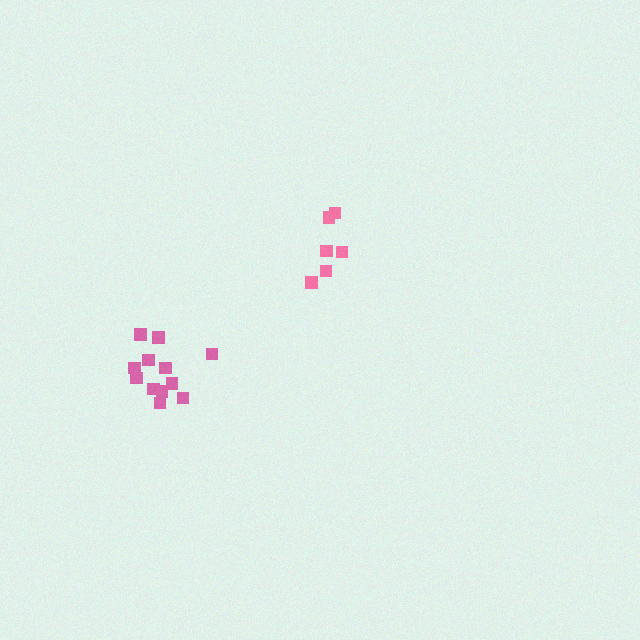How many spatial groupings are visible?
There are 2 spatial groupings.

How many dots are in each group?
Group 1: 6 dots, Group 2: 12 dots (18 total).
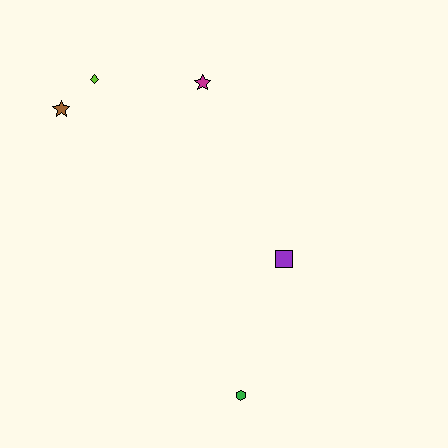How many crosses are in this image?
There are no crosses.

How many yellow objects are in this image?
There are no yellow objects.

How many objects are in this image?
There are 5 objects.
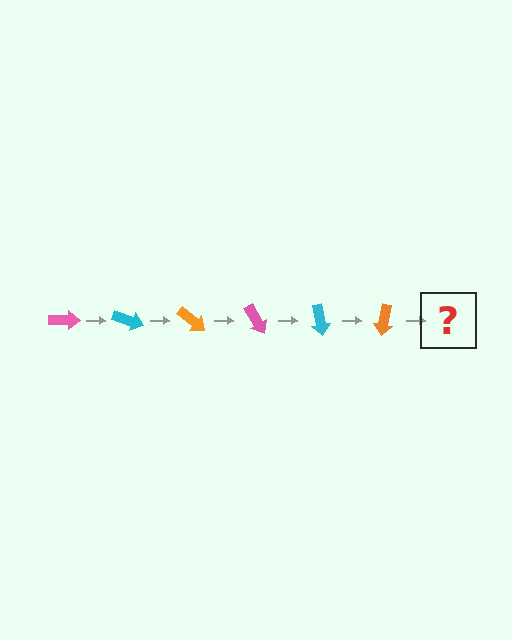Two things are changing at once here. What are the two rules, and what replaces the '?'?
The two rules are that it rotates 20 degrees clockwise each step and the color cycles through pink, cyan, and orange. The '?' should be a pink arrow, rotated 120 degrees clockwise from the start.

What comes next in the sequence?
The next element should be a pink arrow, rotated 120 degrees clockwise from the start.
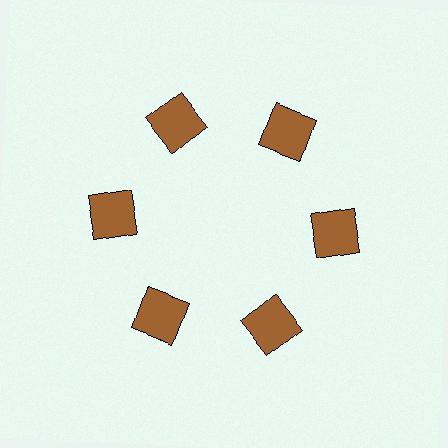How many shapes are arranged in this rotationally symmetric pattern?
There are 6 shapes, arranged in 6 groups of 1.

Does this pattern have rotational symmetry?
Yes, this pattern has 6-fold rotational symmetry. It looks the same after rotating 60 degrees around the center.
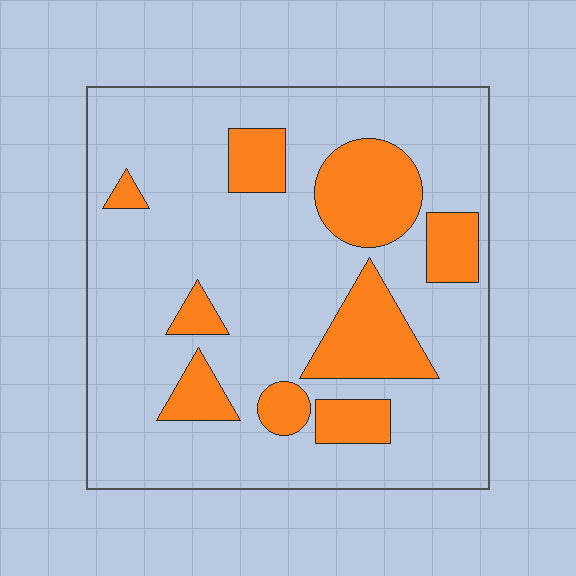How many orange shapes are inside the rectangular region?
9.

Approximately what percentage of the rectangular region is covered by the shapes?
Approximately 25%.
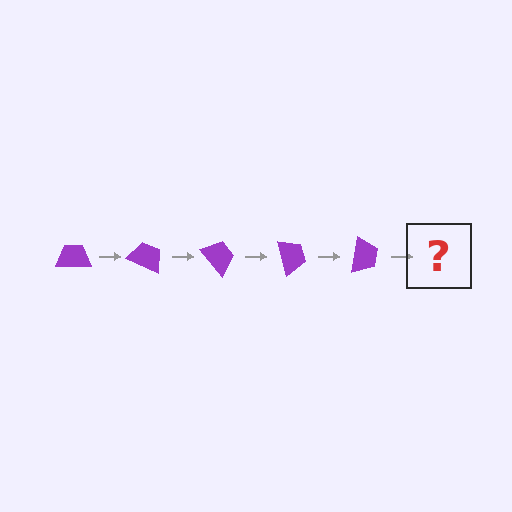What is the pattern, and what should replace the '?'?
The pattern is that the trapezoid rotates 25 degrees clockwise each step. The '?' should be a purple trapezoid rotated 125 degrees clockwise.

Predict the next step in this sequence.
The next step is a purple trapezoid rotated 125 degrees clockwise.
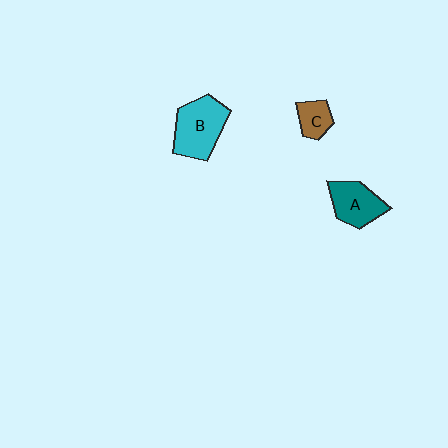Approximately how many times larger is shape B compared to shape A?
Approximately 1.3 times.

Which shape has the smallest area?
Shape C (brown).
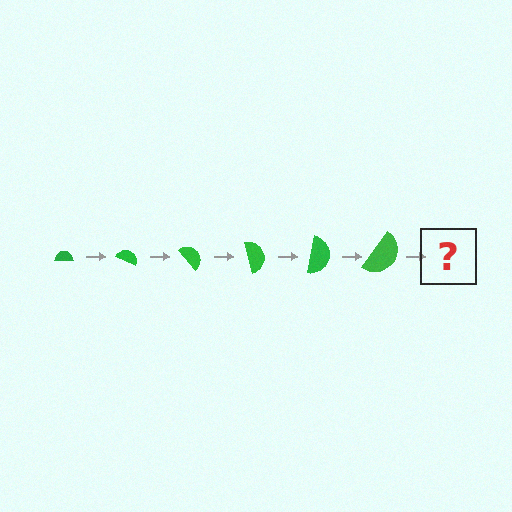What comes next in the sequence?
The next element should be a semicircle, larger than the previous one and rotated 150 degrees clockwise from the start.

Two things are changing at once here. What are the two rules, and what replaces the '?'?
The two rules are that the semicircle grows larger each step and it rotates 25 degrees clockwise each step. The '?' should be a semicircle, larger than the previous one and rotated 150 degrees clockwise from the start.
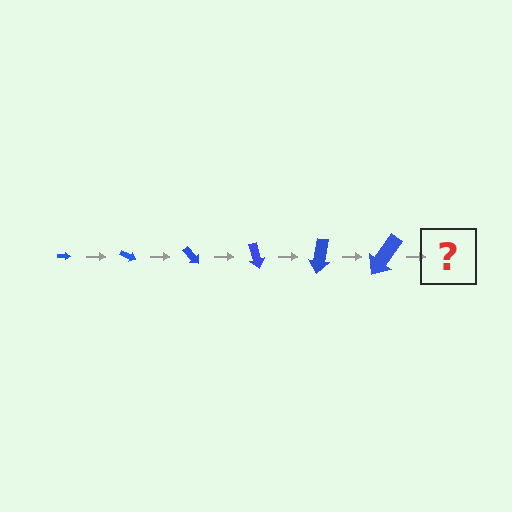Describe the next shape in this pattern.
It should be an arrow, larger than the previous one and rotated 150 degrees clockwise from the start.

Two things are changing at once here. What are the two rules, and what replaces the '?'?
The two rules are that the arrow grows larger each step and it rotates 25 degrees clockwise each step. The '?' should be an arrow, larger than the previous one and rotated 150 degrees clockwise from the start.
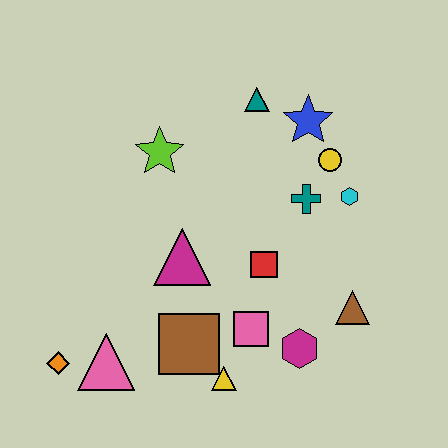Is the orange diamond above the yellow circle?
No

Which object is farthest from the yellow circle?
The orange diamond is farthest from the yellow circle.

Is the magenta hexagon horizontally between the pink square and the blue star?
Yes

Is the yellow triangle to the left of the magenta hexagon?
Yes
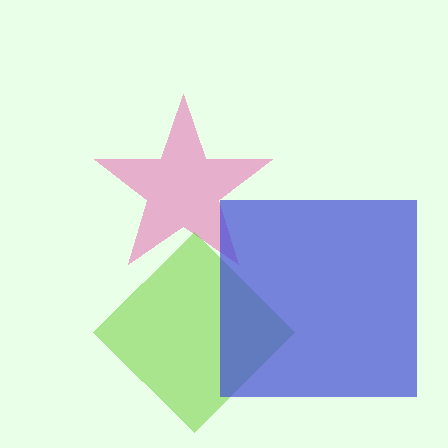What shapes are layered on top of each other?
The layered shapes are: a pink star, a lime diamond, a blue square.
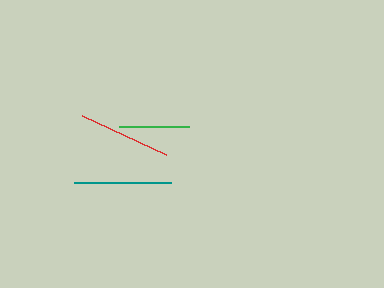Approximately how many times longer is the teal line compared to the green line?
The teal line is approximately 1.4 times the length of the green line.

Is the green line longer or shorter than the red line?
The red line is longer than the green line.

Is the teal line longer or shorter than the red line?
The teal and red lines are approximately the same length (about 97 and 92 pixels).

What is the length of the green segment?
The green segment is approximately 70 pixels long.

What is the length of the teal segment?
The teal segment is approximately 97 pixels long.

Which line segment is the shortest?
The green line is the shortest at approximately 70 pixels.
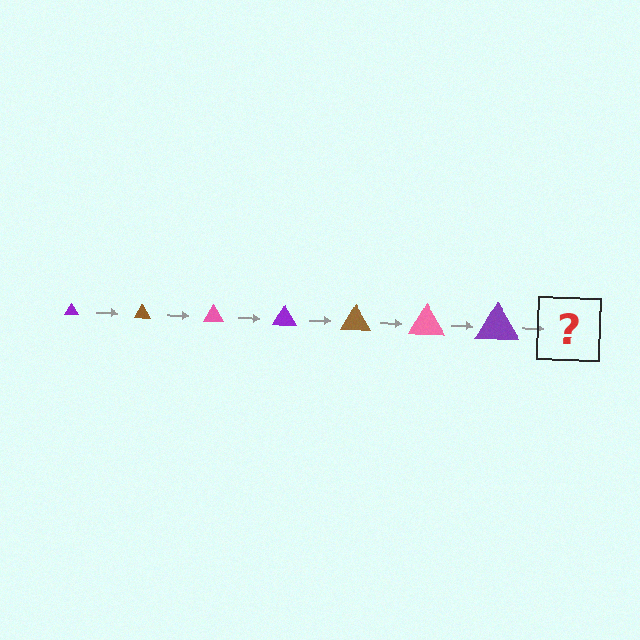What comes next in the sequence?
The next element should be a brown triangle, larger than the previous one.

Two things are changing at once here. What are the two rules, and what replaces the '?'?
The two rules are that the triangle grows larger each step and the color cycles through purple, brown, and pink. The '?' should be a brown triangle, larger than the previous one.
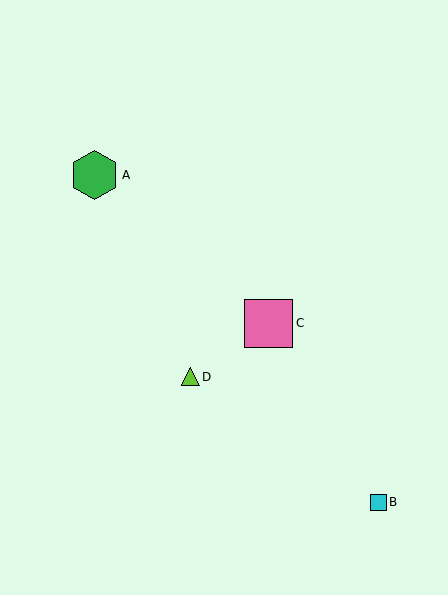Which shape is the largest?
The pink square (labeled C) is the largest.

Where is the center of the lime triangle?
The center of the lime triangle is at (190, 377).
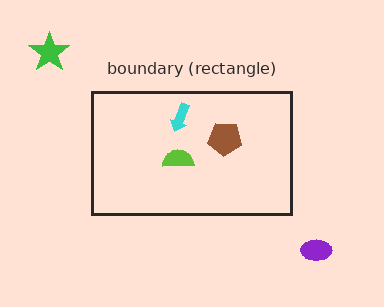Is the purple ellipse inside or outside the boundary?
Outside.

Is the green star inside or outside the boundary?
Outside.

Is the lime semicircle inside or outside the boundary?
Inside.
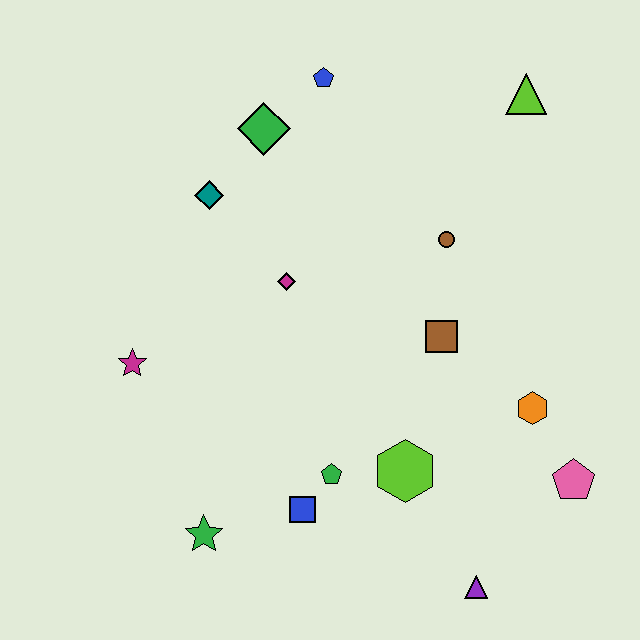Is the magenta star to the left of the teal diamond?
Yes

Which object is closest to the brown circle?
The brown square is closest to the brown circle.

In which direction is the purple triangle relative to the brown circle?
The purple triangle is below the brown circle.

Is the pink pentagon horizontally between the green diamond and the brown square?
No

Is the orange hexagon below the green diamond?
Yes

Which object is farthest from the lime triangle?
The green star is farthest from the lime triangle.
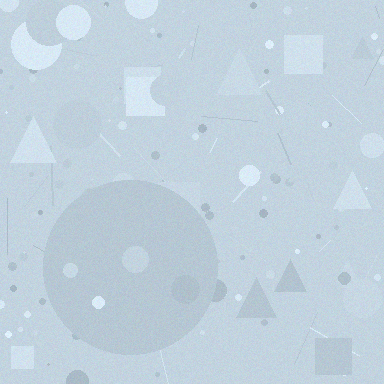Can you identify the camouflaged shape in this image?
The camouflaged shape is a circle.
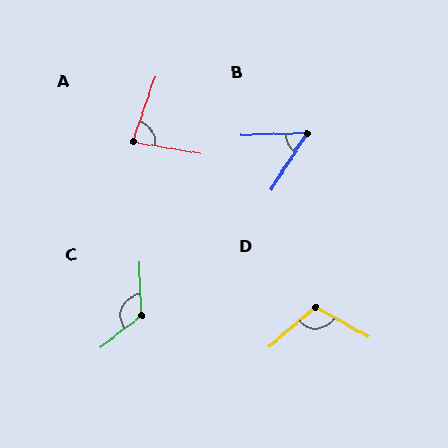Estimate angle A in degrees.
Approximately 80 degrees.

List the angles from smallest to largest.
B (56°), A (80°), D (110°), C (125°).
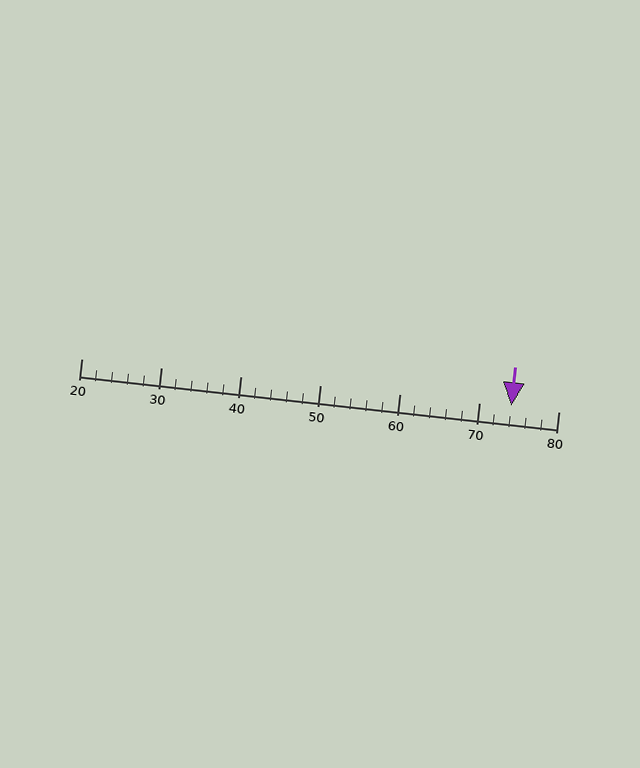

* _Objective_
Copy every line above word for word and exclude the pictures.

* _Solved problem_
How many spatial groupings are visible?
There are 2 spatial groupings.

How many dots are in each group?
Group 1: 6 dots, Group 2: 12 dots (18 total).
How many crosses are in this image?
There are no crosses.

How many yellow objects are in this image?
There are no yellow objects.

How many objects are in this image?
There are 5 objects.
Two things are changing at once here. What are the two rules, and what replaces the '?'?
The two rules are that it rotates 20 degrees clockwise each step and the color cycles through pink, cyan, and orange. The '?' should be a pink arrow, rotated 120 degrees clockwise from the start.

What comes next in the sequence?
The next element should be a pink arrow, rotated 120 degrees clockwise from the start.
How many shapes are arranged in this rotationally symmetric pattern?
There are 6 shapes, arranged in 6 groups of 1.

Does this pattern have rotational symmetry?
Yes, this pattern has 6-fold rotational symmetry. It looks the same after rotating 60 degrees around the center.
How many orange shapes are inside the rectangular region?
9.

Approximately what percentage of the rectangular region is covered by the shapes?
Approximately 25%.
What is the pattern, and what should replace the '?'?
The pattern is that the trapezoid rotates 25 degrees clockwise each step. The '?' should be a purple trapezoid rotated 125 degrees clockwise.

Predict the next step in this sequence.
The next step is a purple trapezoid rotated 125 degrees clockwise.
Approximately how many times larger is shape B compared to shape A?
Approximately 1.3 times.

Which shape has the smallest area?
Shape C (brown).
What comes next in the sequence?
The next element should be a semicircle, larger than the previous one and rotated 150 degrees clockwise from the start.

Two things are changing at once here. What are the two rules, and what replaces the '?'?
The two rules are that the semicircle grows larger each step and it rotates 25 degrees clockwise each step. The '?' should be a semicircle, larger than the previous one and rotated 150 degrees clockwise from the start.
Describe the next shape in this pattern.
It should be an arrow, larger than the previous one and rotated 150 degrees clockwise from the start.

Two things are changing at once here. What are the two rules, and what replaces the '?'?
The two rules are that the arrow grows larger each step and it rotates 25 degrees clockwise each step. The '?' should be an arrow, larger than the previous one and rotated 150 degrees clockwise from the start.
Is the orange diamond above the yellow circle?
No

Which object is farthest from the yellow circle?
The orange diamond is farthest from the yellow circle.

Is the magenta hexagon horizontally between the pink square and the blue star?
Yes

Is the yellow triangle to the left of the magenta hexagon?
Yes
What shapes are layered on top of each other?
The layered shapes are: a pink star, a lime diamond, a blue square.
Approximately how many times longer is the teal line compared to the green line?
The teal line is approximately 1.4 times the length of the green line.

Is the green line longer or shorter than the red line?
The red line is longer than the green line.

Is the teal line longer or shorter than the red line?
The teal and red lines are approximately the same length (about 97 and 92 pixels).

What is the length of the green segment?
The green segment is approximately 70 pixels long.

What is the length of the teal segment?
The teal segment is approximately 97 pixels long.

Which line segment is the shortest?
The green line is the shortest at approximately 70 pixels.
What comes next in the sequence?
The next element should be a brown triangle, larger than the previous one.

Two things are changing at once here. What are the two rules, and what replaces the '?'?
The two rules are that the triangle grows larger each step and the color cycles through purple, brown, and pink. The '?' should be a brown triangle, larger than the previous one.
Which shape is the largest?
The pink square (labeled C) is the largest.

Where is the center of the lime triangle?
The center of the lime triangle is at (190, 377).
Is the purple ellipse inside or outside the boundary?
Outside.

Is the green star inside or outside the boundary?
Outside.

Is the lime semicircle inside or outside the boundary?
Inside.
Is the magenta star to the left of the teal diamond?
Yes

Which object is closest to the brown circle?
The brown square is closest to the brown circle.

In which direction is the purple triangle relative to the brown circle?
The purple triangle is below the brown circle.

Is the pink pentagon horizontally between the green diamond and the brown square?
No

Is the orange hexagon below the green diamond?
Yes

Which object is farthest from the lime triangle?
The green star is farthest from the lime triangle.
Can you identify the camouflaged shape in this image?
The camouflaged shape is a circle.
Estimate angle A in degrees.
Approximately 80 degrees.

List the angles from smallest to largest.
B (56°), A (80°), D (110°), C (125°).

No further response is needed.